● **What you are asked to do**
Leave out the pictures and return every entry exactly as it appears.
╔══
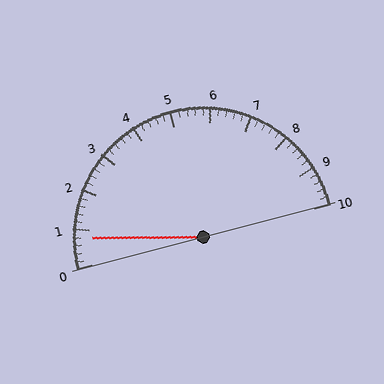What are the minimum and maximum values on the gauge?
The gauge ranges from 0 to 10.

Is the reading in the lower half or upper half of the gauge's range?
The reading is in the lower half of the range (0 to 10).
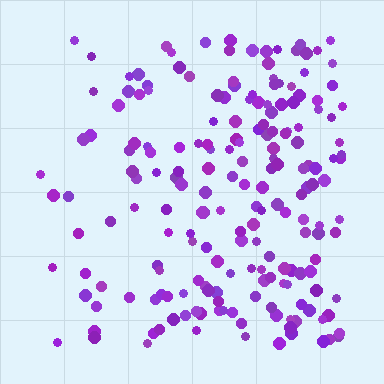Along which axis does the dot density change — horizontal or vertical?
Horizontal.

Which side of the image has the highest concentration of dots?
The right.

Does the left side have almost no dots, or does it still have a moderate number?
Still a moderate number, just noticeably fewer than the right.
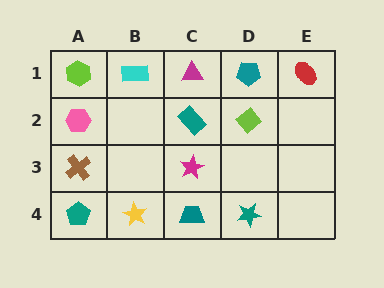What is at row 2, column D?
A lime diamond.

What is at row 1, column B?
A cyan rectangle.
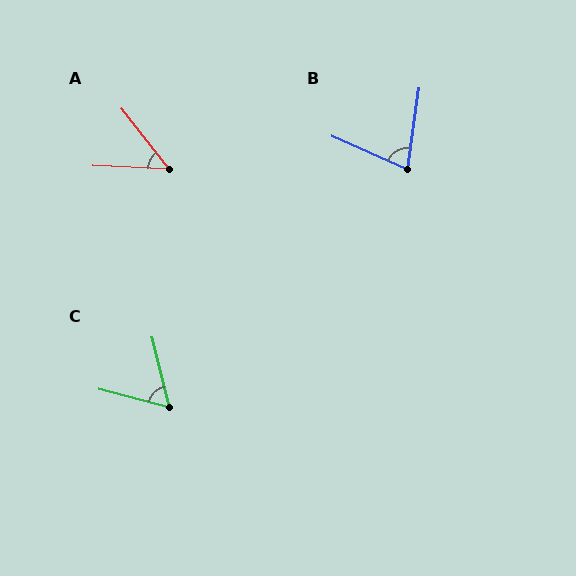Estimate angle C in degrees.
Approximately 61 degrees.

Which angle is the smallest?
A, at approximately 49 degrees.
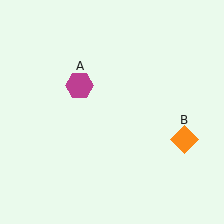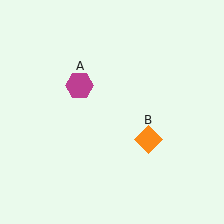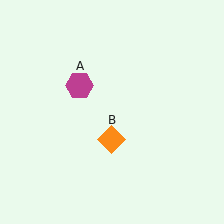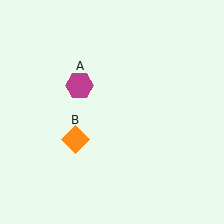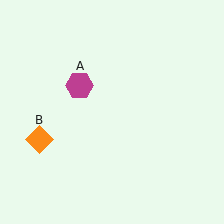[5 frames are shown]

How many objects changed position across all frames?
1 object changed position: orange diamond (object B).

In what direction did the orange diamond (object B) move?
The orange diamond (object B) moved left.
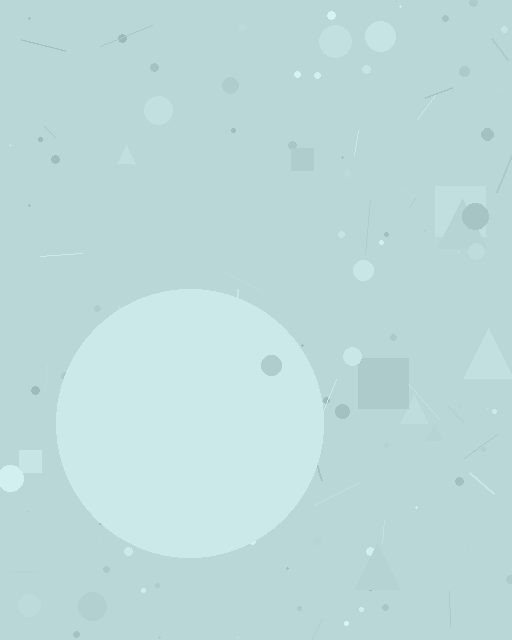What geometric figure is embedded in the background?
A circle is embedded in the background.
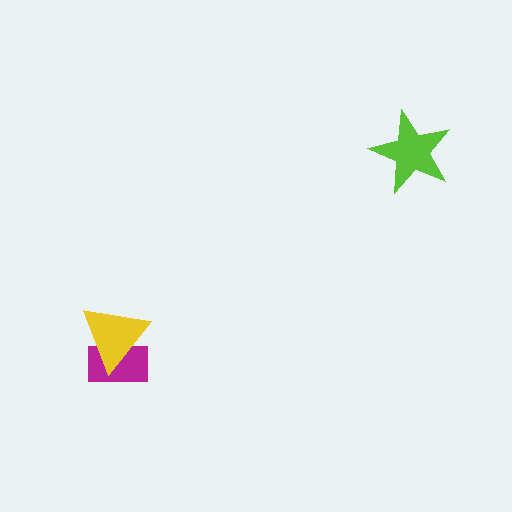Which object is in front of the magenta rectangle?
The yellow triangle is in front of the magenta rectangle.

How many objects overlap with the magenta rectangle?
1 object overlaps with the magenta rectangle.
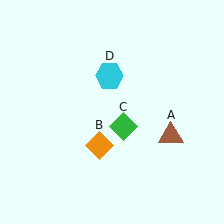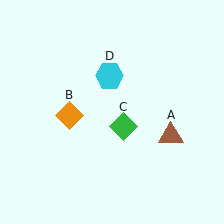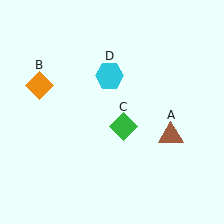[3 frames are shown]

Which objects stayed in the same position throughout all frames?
Brown triangle (object A) and green diamond (object C) and cyan hexagon (object D) remained stationary.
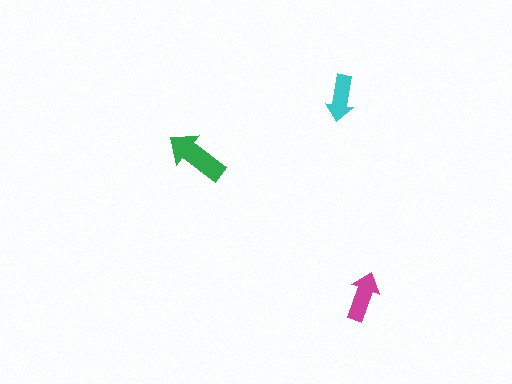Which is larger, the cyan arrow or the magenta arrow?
The magenta one.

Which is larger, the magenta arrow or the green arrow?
The green one.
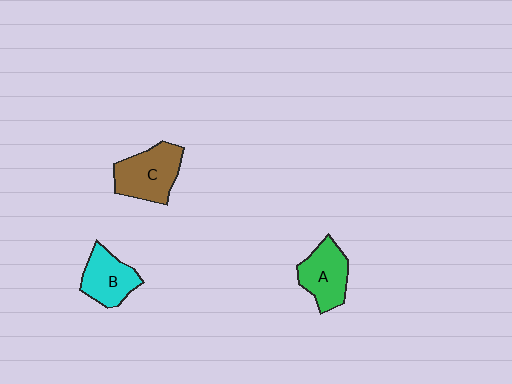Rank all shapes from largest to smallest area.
From largest to smallest: C (brown), A (green), B (cyan).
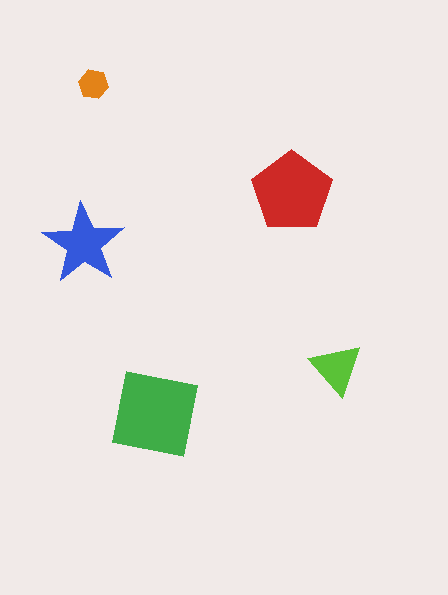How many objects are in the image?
There are 5 objects in the image.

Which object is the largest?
The green square.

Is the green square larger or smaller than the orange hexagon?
Larger.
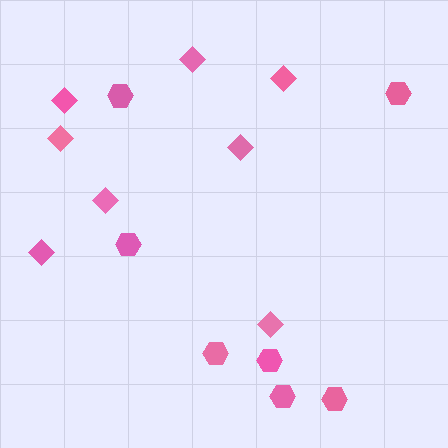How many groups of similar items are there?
There are 2 groups: one group of hexagons (7) and one group of diamonds (8).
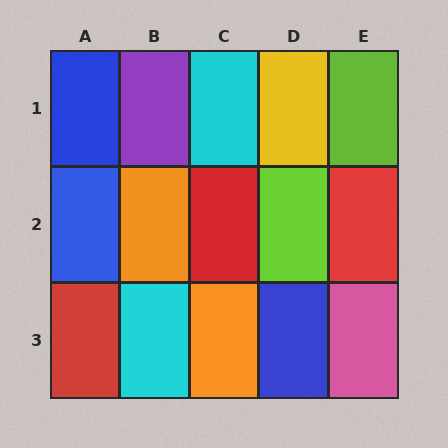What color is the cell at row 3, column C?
Orange.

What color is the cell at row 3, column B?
Cyan.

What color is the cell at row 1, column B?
Purple.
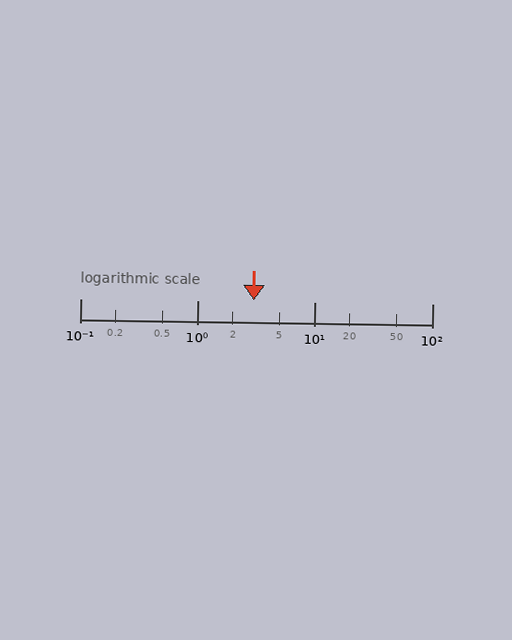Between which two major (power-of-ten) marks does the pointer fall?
The pointer is between 1 and 10.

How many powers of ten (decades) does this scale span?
The scale spans 3 decades, from 0.1 to 100.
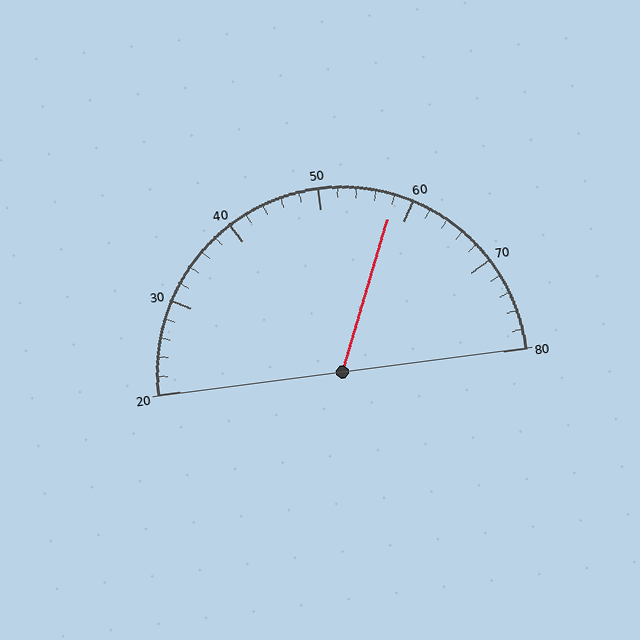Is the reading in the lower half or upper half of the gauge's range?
The reading is in the upper half of the range (20 to 80).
╚══
● **Complete answer**
What are the minimum and maximum values on the gauge?
The gauge ranges from 0 to 10.

Is the reading in the lower half or upper half of the gauge's range?
The reading is in the lower half of the range (0 to 10).
Along which axis does the dot density change — horizontal or vertical?
Horizontal.

Which side of the image has the highest concentration of dots?
The right.

Does the left side have almost no dots, or does it still have a moderate number?
Still a moderate number, just noticeably fewer than the right.
What is at row 2, column D?
A lime diamond.

What is at row 1, column B?
A cyan rectangle.
Estimate angle C in degrees.
Approximately 61 degrees.

Which angle is the smallest?
A, at approximately 49 degrees.
[5 frames are shown]

How many objects changed position across all frames?
1 object changed position: orange diamond (object B).

In what direction did the orange diamond (object B) move?
The orange diamond (object B) moved left.
What geometric figure is embedded in the background?
A circle is embedded in the background.
Which object is in front of the magenta rectangle?
The yellow triangle is in front of the magenta rectangle.

How many objects overlap with the magenta rectangle?
1 object overlaps with the magenta rectangle.
[3 frames are shown]

Which objects stayed in the same position throughout all frames?
Brown triangle (object A) and green diamond (object C) and cyan hexagon (object D) remained stationary.
Which is larger, the cyan arrow or the magenta arrow?
The magenta one.

Which is larger, the magenta arrow or the green arrow?
The green one.
Rank all shapes from largest to smallest area.
From largest to smallest: C (brown), A (green), B (cyan).
How many objects are in the image?
There are 5 objects in the image.

Which object is the largest?
The green square.

Is the green square larger or smaller than the orange hexagon?
Larger.
How many groups of similar items are there?
There are 2 groups: one group of hexagons (7) and one group of diamonds (8).
What color is the cell at row 3, column C?
Orange.

What color is the cell at row 3, column B?
Cyan.

What color is the cell at row 1, column B?
Purple.
Between which two major (power-of-ten) marks does the pointer fall?
The pointer is between 1 and 10.

How many powers of ten (decades) does this scale span?
The scale spans 3 decades, from 0.1 to 100.
Is the reading in the lower half or upper half of the gauge's range?
The reading is in the upper half of the range (20 to 80).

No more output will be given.